### Task to carry out
Please give the listing again, word for word, with nothing left out.

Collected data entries
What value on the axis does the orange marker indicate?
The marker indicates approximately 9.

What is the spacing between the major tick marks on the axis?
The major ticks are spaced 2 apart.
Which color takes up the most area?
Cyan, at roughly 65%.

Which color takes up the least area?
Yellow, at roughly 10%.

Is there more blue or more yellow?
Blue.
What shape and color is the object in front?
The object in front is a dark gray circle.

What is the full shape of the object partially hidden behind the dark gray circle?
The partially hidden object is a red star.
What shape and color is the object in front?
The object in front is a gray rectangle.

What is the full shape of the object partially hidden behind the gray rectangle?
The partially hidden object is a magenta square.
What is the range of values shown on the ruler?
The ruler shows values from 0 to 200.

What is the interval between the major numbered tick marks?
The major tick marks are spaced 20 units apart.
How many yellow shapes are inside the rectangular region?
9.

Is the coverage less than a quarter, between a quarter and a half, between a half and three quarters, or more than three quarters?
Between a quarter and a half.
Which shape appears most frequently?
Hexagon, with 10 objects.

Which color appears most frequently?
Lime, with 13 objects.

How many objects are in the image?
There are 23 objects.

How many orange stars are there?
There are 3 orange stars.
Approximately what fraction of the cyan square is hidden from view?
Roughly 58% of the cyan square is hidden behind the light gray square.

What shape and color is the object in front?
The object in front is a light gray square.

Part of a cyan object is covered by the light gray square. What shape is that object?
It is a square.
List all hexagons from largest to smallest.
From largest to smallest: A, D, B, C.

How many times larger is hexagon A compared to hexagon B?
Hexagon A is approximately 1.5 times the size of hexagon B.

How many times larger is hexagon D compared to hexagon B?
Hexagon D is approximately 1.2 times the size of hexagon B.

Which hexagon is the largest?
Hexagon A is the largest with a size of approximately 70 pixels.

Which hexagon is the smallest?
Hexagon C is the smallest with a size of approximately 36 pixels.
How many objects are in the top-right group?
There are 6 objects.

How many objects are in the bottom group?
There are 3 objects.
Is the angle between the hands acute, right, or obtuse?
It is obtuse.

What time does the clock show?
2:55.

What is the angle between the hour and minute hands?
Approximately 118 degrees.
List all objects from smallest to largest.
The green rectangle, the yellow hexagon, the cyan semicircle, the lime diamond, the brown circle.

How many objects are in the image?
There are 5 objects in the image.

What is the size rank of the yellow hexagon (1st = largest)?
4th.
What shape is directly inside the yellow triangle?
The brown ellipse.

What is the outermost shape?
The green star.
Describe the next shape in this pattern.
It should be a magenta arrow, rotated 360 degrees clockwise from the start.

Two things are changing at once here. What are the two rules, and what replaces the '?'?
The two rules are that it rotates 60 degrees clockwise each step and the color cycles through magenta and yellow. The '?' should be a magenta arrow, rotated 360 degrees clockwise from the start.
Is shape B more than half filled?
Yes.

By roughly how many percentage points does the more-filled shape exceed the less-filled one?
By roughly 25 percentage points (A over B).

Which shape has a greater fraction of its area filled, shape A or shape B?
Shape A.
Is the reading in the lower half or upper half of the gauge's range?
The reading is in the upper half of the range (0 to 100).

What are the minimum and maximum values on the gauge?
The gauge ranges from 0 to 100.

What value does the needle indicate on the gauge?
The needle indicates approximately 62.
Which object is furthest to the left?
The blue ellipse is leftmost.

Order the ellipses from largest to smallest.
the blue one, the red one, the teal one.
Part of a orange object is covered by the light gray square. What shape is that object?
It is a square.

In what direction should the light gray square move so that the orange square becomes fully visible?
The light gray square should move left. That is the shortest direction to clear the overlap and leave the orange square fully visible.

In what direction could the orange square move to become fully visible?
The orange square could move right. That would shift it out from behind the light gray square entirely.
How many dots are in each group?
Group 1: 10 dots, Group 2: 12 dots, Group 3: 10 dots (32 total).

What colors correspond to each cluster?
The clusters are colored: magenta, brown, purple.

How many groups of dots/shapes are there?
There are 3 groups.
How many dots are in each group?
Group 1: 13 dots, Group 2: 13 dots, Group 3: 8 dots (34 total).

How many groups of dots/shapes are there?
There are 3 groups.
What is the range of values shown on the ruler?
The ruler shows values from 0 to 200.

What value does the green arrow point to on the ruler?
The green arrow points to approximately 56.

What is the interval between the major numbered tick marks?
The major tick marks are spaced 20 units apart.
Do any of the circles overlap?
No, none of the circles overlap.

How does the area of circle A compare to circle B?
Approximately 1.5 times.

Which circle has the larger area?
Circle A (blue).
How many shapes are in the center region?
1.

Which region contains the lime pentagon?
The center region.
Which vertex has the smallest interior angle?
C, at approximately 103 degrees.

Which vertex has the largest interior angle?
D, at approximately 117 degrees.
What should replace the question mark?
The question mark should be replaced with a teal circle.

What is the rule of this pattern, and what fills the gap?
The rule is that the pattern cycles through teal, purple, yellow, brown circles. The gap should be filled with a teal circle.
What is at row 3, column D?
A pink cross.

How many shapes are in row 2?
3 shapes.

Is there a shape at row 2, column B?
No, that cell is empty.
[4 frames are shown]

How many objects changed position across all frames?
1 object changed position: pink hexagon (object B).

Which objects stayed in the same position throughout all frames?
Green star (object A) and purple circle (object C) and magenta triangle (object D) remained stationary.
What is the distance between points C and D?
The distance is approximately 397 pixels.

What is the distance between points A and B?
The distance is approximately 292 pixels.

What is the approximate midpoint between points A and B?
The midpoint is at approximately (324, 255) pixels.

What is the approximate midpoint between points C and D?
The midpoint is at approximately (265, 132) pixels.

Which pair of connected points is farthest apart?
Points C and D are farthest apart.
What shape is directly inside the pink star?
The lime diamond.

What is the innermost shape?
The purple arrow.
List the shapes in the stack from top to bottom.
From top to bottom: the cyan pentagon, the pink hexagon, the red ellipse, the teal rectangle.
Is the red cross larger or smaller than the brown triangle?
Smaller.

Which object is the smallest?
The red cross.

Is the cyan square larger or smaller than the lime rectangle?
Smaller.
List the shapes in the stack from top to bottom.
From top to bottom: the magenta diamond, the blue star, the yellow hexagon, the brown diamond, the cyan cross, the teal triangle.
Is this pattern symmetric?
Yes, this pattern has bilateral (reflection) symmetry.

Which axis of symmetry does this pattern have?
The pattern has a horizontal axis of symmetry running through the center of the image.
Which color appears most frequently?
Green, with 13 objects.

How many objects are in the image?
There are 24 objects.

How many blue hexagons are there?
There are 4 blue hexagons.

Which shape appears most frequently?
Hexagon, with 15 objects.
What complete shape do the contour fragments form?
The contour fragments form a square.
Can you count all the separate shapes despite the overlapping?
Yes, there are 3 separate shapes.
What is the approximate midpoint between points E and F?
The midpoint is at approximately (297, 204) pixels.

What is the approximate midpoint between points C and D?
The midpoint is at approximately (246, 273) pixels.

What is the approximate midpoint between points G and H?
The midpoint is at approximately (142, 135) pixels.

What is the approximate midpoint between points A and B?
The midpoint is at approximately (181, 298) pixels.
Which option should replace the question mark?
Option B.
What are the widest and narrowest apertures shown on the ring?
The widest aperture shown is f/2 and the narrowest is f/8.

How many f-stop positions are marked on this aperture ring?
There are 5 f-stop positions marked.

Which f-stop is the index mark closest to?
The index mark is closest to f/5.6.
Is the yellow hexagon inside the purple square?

### Result of the exercise
What value on the axis does the orange marker indicate?
The marker indicates approximately 9.

What is the spacing between the major tick marks on the axis?
The major ticks are spaced 2 apart.
Which color takes up the most area?
Cyan, at roughly 65%.

Which color takes up the least area?
Yellow, at roughly 10%.

Is there more blue or more yellow?
Blue.
What shape and color is the object in front?
The object in front is a dark gray circle.

What is the full shape of the object partially hidden behind the dark gray circle?
The partially hidden object is a red star.
What shape and color is the object in front?
The object in front is a gray rectangle.

What is the full shape of the object partially hidden behind the gray rectangle?
The partially hidden object is a magenta square.
What is the range of values shown on the ruler?
The ruler shows values from 0 to 200.

What is the interval between the major numbered tick marks?
The major tick marks are spaced 20 units apart.
How many yellow shapes are inside the rectangular region?
9.

Is the coverage less than a quarter, between a quarter and a half, between a half and three quarters, or more than three quarters?
Between a quarter and a half.
Which shape appears most frequently?
Hexagon, with 10 objects.

Which color appears most frequently?
Lime, with 13 objects.

How many objects are in the image?
There are 23 objects.

How many orange stars are there?
There are 3 orange stars.
Approximately what fraction of the cyan square is hidden from view?
Roughly 58% of the cyan square is hidden behind the light gray square.

What shape and color is the object in front?
The object in front is a light gray square.

Part of a cyan object is covered by the light gray square. What shape is that object?
It is a square.
List all hexagons from largest to smallest.
From largest to smallest: A, D, B, C.

How many times larger is hexagon A compared to hexagon B?
Hexagon A is approximately 1.5 times the size of hexagon B.

How many times larger is hexagon D compared to hexagon B?
Hexagon D is approximately 1.2 times the size of hexagon B.

Which hexagon is the largest?
Hexagon A is the largest with a size of approximately 70 pixels.

Which hexagon is the smallest?
Hexagon C is the smallest with a size of approximately 36 pixels.
How many objects are in the top-right group?
There are 6 objects.

How many objects are in the bottom group?
There are 3 objects.
Is the angle between the hands acute, right, or obtuse?
It is obtuse.

What time does the clock show?
2:55.

What is the angle between the hour and minute hands?
Approximately 118 degrees.
List all objects from smallest to largest.
The green rectangle, the yellow hexagon, the cyan semicircle, the lime diamond, the brown circle.

How many objects are in the image?
There are 5 objects in the image.

What is the size rank of the yellow hexagon (1st = largest)?
4th.
What shape is directly inside the yellow triangle?
The brown ellipse.

What is the outermost shape?
The green star.
Describe the next shape in this pattern.
It should be a magenta arrow, rotated 360 degrees clockwise from the start.

Two things are changing at once here. What are the two rules, and what replaces the '?'?
The two rules are that it rotates 60 degrees clockwise each step and the color cycles through magenta and yellow. The '?' should be a magenta arrow, rotated 360 degrees clockwise from the start.
Is shape B more than half filled?
Yes.

By roughly how many percentage points does the more-filled shape exceed the less-filled one?
By roughly 25 percentage points (A over B).

Which shape has a greater fraction of its area filled, shape A or shape B?
Shape A.
Is the reading in the lower half or upper half of the gauge's range?
The reading is in the upper half of the range (0 to 100).

What are the minimum and maximum values on the gauge?
The gauge ranges from 0 to 100.

What value does the needle indicate on the gauge?
The needle indicates approximately 62.
Which object is furthest to the left?
The blue ellipse is leftmost.

Order the ellipses from largest to smallest.
the blue one, the red one, the teal one.
Part of a orange object is covered by the light gray square. What shape is that object?
It is a square.

In what direction should the light gray square move so that the orange square becomes fully visible?
The light gray square should move left. That is the shortest direction to clear the overlap and leave the orange square fully visible.

In what direction could the orange square move to become fully visible?
The orange square could move right. That would shift it out from behind the light gray square entirely.
How many dots are in each group?
Group 1: 10 dots, Group 2: 12 dots, Group 3: 10 dots (32 total).

What colors correspond to each cluster?
The clusters are colored: magenta, brown, purple.

How many groups of dots/shapes are there?
There are 3 groups.
How many dots are in each group?
Group 1: 13 dots, Group 2: 13 dots, Group 3: 8 dots (34 total).

How many groups of dots/shapes are there?
There are 3 groups.
What is the range of values shown on the ruler?
The ruler shows values from 0 to 200.

What value does the green arrow point to on the ruler?
The green arrow points to approximately 56.

What is the interval between the major numbered tick marks?
The major tick marks are spaced 20 units apart.
Do any of the circles overlap?
No, none of the circles overlap.

How does the area of circle A compare to circle B?
Approximately 1.5 times.

Which circle has the larger area?
Circle A (blue).
How many shapes are in the center region?
1.

Which region contains the lime pentagon?
The center region.
Which vertex has the smallest interior angle?
C, at approximately 103 degrees.

Which vertex has the largest interior angle?
D, at approximately 117 degrees.
What should replace the question mark?
The question mark should be replaced with a teal circle.

What is the rule of this pattern, and what fills the gap?
The rule is that the pattern cycles through teal, purple, yellow, brown circles. The gap should be filled with a teal circle.
What is at row 3, column D?
A pink cross.

How many shapes are in row 2?
3 shapes.

Is there a shape at row 2, column B?
No, that cell is empty.
[4 frames are shown]

How many objects changed position across all frames?
1 object changed position: pink hexagon (object B).

Which objects stayed in the same position throughout all frames?
Green star (object A) and purple circle (object C) and magenta triangle (object D) remained stationary.
What is the distance between points C and D?
The distance is approximately 397 pixels.

What is the distance between points A and B?
The distance is approximately 292 pixels.

What is the approximate midpoint between points A and B?
The midpoint is at approximately (324, 255) pixels.

What is the approximate midpoint between points C and D?
The midpoint is at approximately (265, 132) pixels.

Which pair of connected points is farthest apart?
Points C and D are farthest apart.
What shape is directly inside the pink star?
The lime diamond.

What is the innermost shape?
The purple arrow.
List the shapes in the stack from top to bottom.
From top to bottom: the cyan pentagon, the pink hexagon, the red ellipse, the teal rectangle.
Is the red cross larger or smaller than the brown triangle?
Smaller.

Which object is the smallest?
The red cross.

Is the cyan square larger or smaller than the lime rectangle?
Smaller.
List the shapes in the stack from top to bottom.
From top to bottom: the magenta diamond, the blue star, the yellow hexagon, the brown diamond, the cyan cross, the teal triangle.
Is this pattern symmetric?
Yes, this pattern has bilateral (reflection) symmetry.

Which axis of symmetry does this pattern have?
The pattern has a horizontal axis of symmetry running through the center of the image.
Which color appears most frequently?
Green, with 13 objects.

How many objects are in the image?
There are 24 objects.

How many blue hexagons are there?
There are 4 blue hexagons.

Which shape appears most frequently?
Hexagon, with 15 objects.
What complete shape do the contour fragments form?
The contour fragments form a square.
Can you count all the separate shapes despite the overlapping?
Yes, there are 3 separate shapes.
What is the approximate midpoint between points E and F?
The midpoint is at approximately (297, 204) pixels.

What is the approximate midpoint between points C and D?
The midpoint is at approximately (246, 273) pixels.

What is the approximate midpoint between points G and H?
The midpoint is at approximately (142, 135) pixels.

What is the approximate midpoint between points A and B?
The midpoint is at approximately (181, 298) pixels.
Which option should replace the question mark?
Option B.
What are the widest and narrowest apertures shown on the ring?
The widest aperture shown is f/2 and the narrowest is f/8.

How many f-stop positions are marked on this aperture ring?
There are 5 f-stop positions marked.

Which f-stop is the index mark closest to?
The index mark is closest to f/5.6.
Is the yellow hexagon inside the purple square?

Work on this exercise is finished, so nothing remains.